Set exercise: No pictures belong in the copy; return exactly the lines from the one with "On which side do you see a shape?" through the one with "What two types", both ends included, and nothing else.

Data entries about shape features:
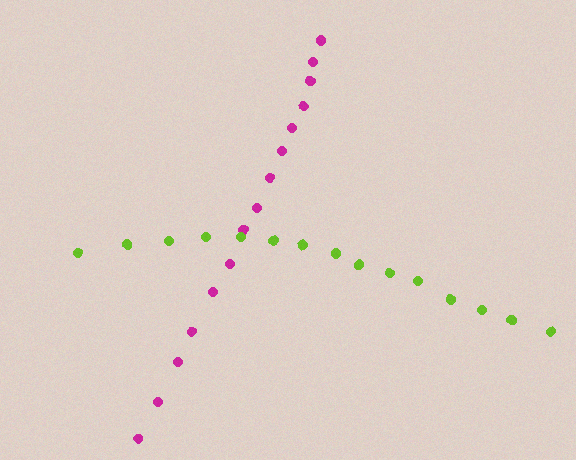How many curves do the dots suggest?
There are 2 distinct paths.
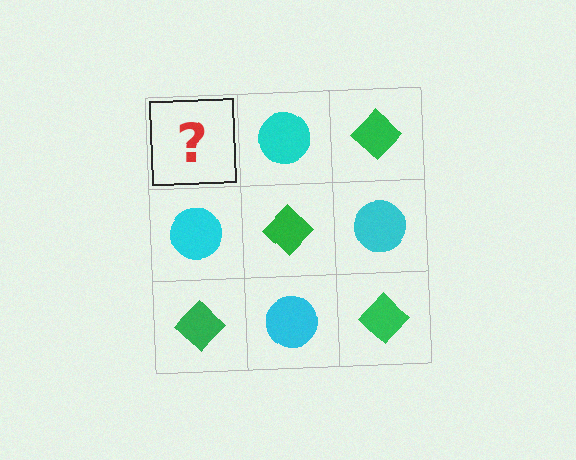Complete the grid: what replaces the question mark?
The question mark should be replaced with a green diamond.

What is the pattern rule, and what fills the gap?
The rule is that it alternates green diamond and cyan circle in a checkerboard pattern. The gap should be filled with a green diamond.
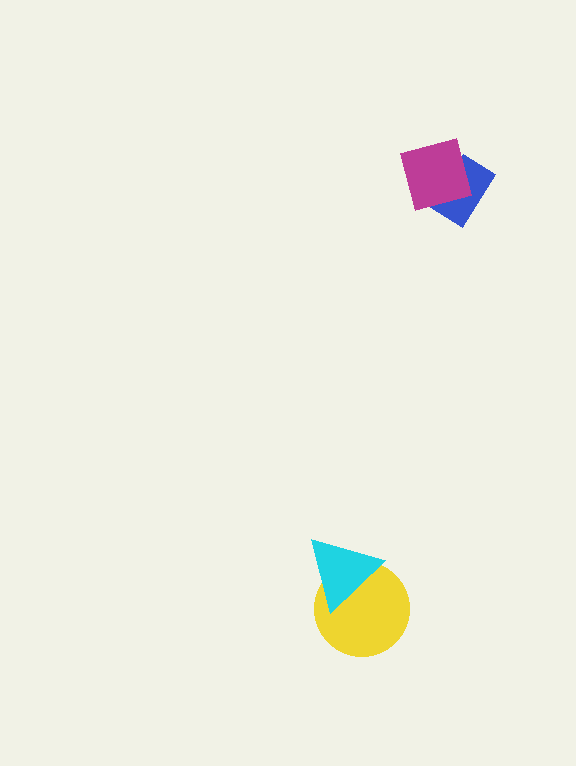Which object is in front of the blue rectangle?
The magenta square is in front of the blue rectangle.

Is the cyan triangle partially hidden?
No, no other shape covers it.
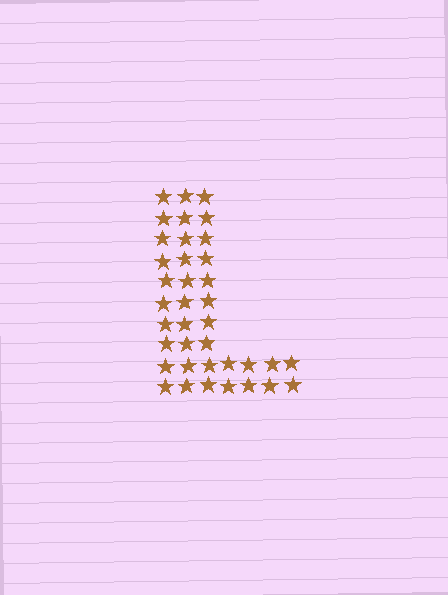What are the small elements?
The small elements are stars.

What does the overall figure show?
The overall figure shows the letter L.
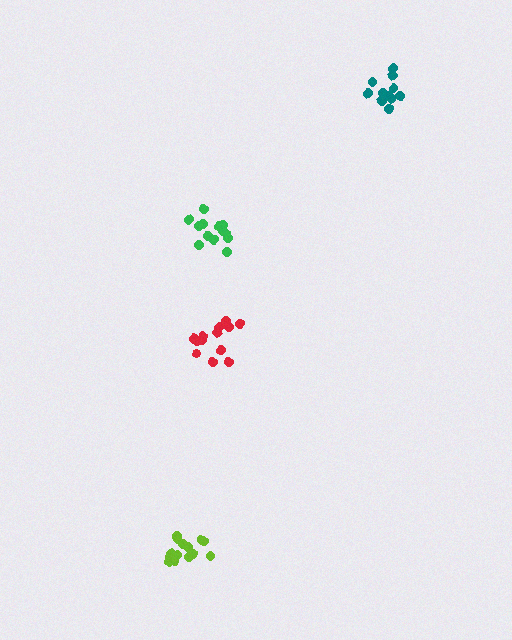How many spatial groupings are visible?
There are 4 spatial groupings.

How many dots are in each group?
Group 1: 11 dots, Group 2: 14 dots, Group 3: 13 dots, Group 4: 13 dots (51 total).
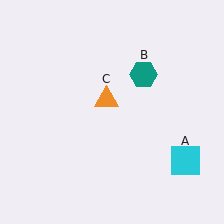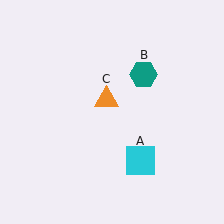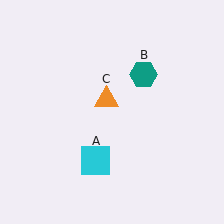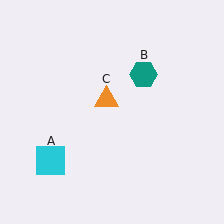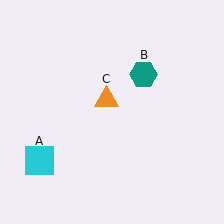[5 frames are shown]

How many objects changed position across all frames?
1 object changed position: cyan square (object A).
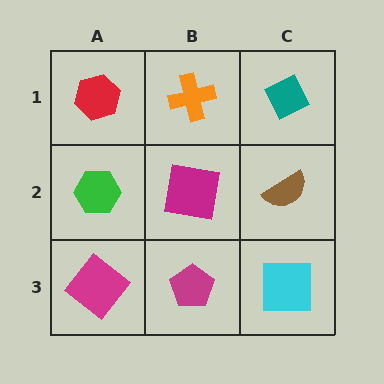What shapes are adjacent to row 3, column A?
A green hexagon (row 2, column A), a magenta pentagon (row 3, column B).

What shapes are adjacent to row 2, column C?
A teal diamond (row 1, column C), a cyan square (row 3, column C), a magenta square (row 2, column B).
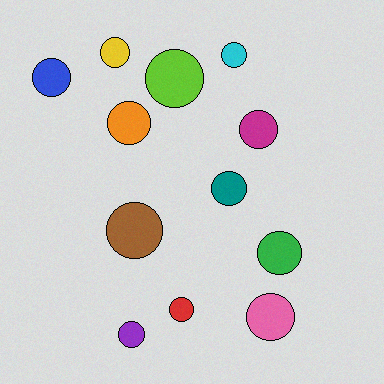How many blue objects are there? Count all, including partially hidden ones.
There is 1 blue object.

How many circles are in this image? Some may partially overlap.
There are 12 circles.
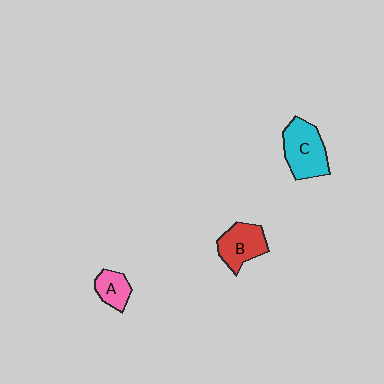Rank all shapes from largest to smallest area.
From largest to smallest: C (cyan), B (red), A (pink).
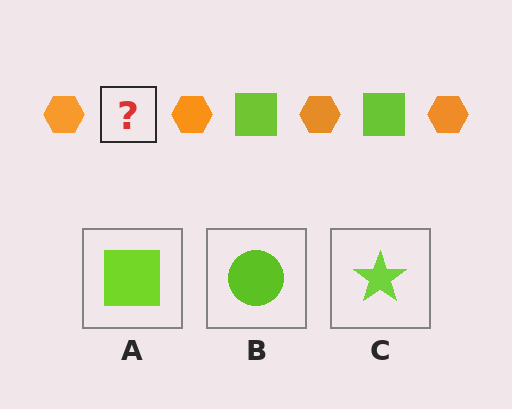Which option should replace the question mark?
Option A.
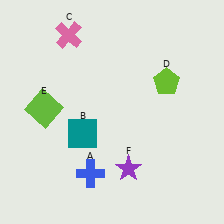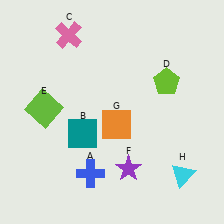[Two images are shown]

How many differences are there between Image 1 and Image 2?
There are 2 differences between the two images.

==

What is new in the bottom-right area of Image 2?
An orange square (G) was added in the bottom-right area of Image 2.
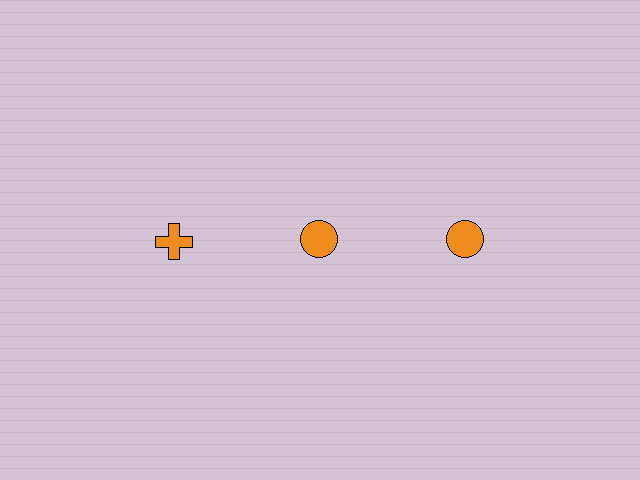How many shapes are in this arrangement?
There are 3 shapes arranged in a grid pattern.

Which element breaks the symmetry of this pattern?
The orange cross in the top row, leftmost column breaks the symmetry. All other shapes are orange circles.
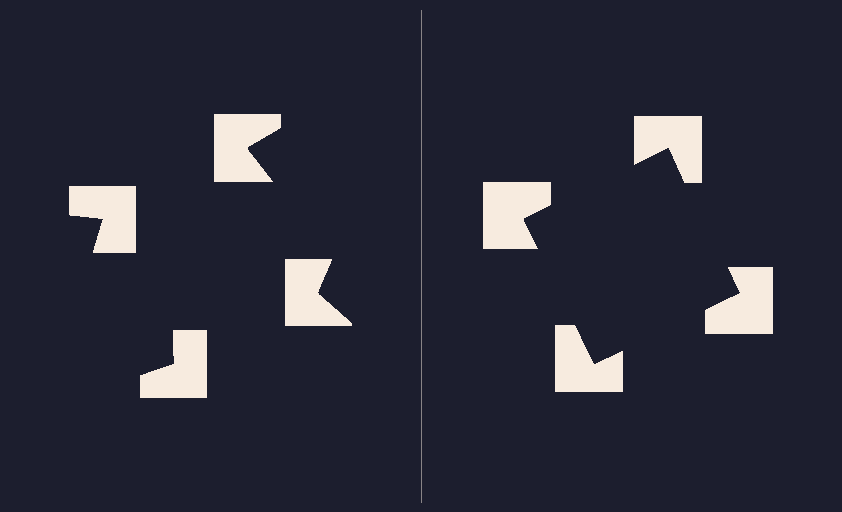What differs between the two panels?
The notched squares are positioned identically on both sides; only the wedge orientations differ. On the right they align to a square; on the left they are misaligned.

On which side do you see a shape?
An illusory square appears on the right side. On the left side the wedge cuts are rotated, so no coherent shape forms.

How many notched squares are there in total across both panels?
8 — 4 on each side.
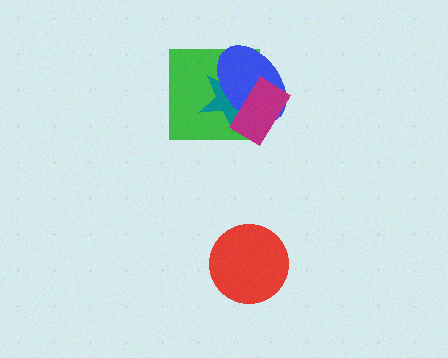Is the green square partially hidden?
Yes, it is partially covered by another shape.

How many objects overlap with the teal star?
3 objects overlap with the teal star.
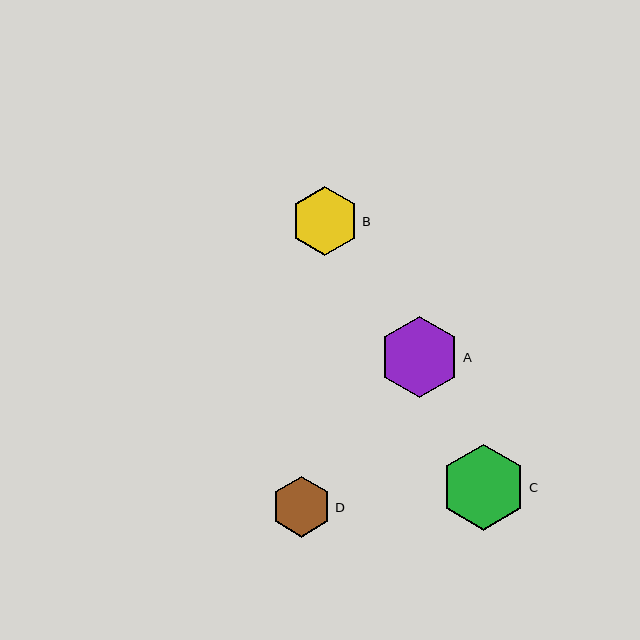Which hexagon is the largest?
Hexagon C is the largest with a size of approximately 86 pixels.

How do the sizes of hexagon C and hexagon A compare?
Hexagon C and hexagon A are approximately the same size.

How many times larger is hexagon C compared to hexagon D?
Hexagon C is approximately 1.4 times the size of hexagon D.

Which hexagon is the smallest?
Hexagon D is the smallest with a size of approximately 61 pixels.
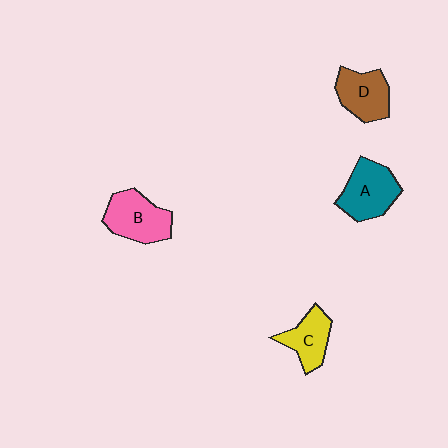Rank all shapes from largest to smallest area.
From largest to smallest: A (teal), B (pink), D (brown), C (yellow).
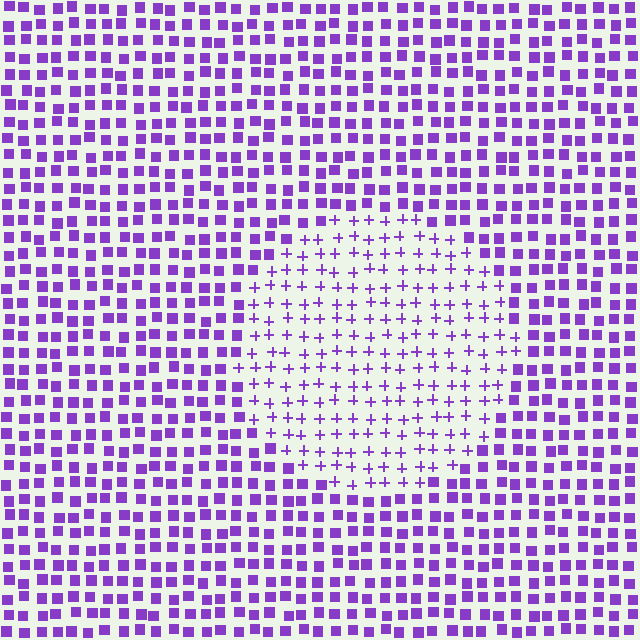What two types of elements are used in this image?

---

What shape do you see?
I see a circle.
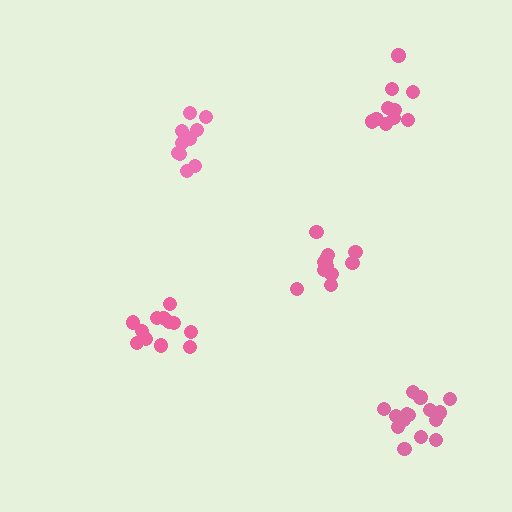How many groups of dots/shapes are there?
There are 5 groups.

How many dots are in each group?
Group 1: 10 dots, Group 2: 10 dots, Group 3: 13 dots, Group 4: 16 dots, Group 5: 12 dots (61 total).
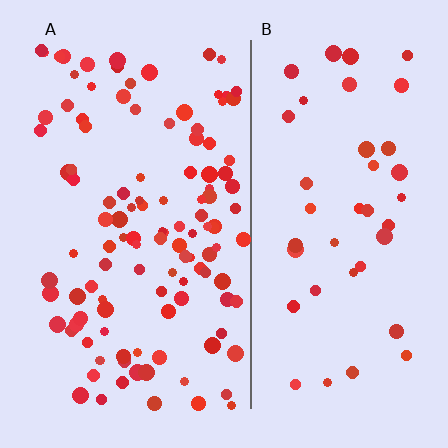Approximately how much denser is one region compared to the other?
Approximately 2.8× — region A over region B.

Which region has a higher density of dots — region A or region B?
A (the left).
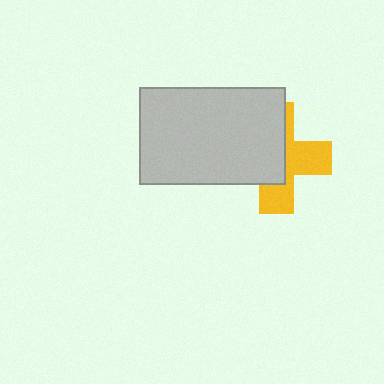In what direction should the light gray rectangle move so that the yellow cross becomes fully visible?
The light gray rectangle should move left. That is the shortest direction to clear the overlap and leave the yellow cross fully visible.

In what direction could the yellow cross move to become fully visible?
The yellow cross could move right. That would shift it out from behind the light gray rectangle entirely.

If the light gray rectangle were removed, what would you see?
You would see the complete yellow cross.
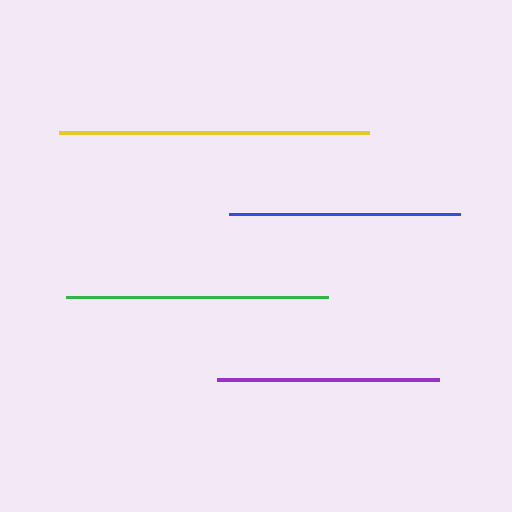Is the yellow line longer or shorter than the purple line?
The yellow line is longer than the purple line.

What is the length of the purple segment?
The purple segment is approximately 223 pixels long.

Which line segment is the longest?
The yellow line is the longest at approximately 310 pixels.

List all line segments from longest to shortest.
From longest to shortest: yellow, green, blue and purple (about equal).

Result of the exercise:
On which side do you see a shape?
An illusory square appears on the right side. On the left side the wedge cuts are rotated, so no coherent shape forms.

How many notched squares are there in total across both panels?
8 — 4 on each side.
Is the green square partially hidden?
Yes, it is partially covered by another shape.

How many objects overlap with the teal star?
3 objects overlap with the teal star.
Which hexagon is the largest?
Hexagon C is the largest with a size of approximately 86 pixels.

How do the sizes of hexagon C and hexagon A compare?
Hexagon C and hexagon A are approximately the same size.

How many times larger is hexagon C compared to hexagon D?
Hexagon C is approximately 1.4 times the size of hexagon D.

Which hexagon is the smallest?
Hexagon D is the smallest with a size of approximately 61 pixels.
Rank all shapes from largest to smallest area.
From largest to smallest: A (teal), B (pink), D (brown), C (yellow).
What two types of elements are used in this image?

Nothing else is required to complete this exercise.